* [TO DO]: Reproduce the lines exactly, beginning with the line that has "What differs between the two panels?" and ending with the line that has "How many curves do the dots suggest?". Images are left out.

* [DATA ENTRIES]:
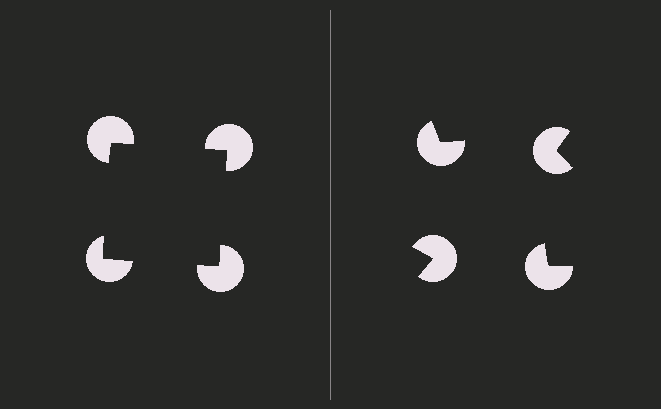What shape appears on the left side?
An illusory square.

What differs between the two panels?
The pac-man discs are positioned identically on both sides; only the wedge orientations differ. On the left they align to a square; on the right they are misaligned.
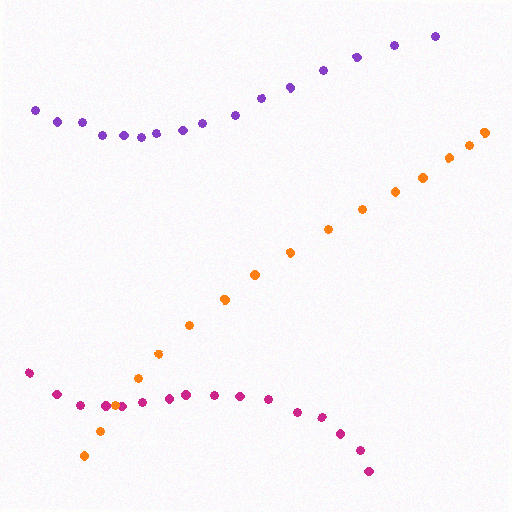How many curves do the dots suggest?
--
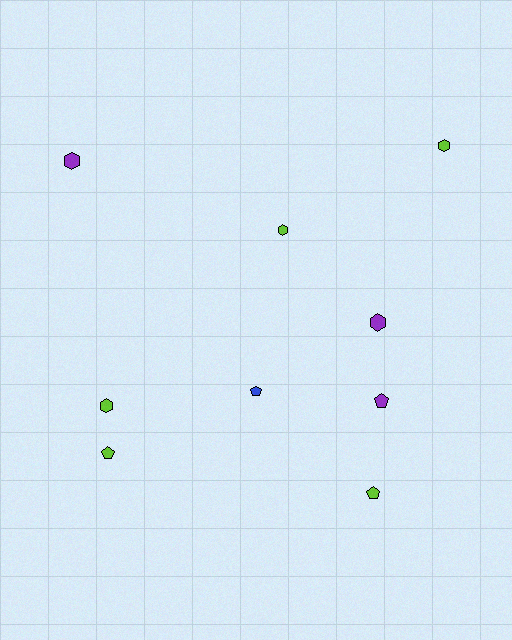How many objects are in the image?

* [ANSWER TO THIS PROBLEM]:
What differs between the two panels?
The pac-man discs are positioned identically on both sides; only the wedge orientations differ. On the left they align to a square; on the right they are misaligned.
How many curves do the dots suggest?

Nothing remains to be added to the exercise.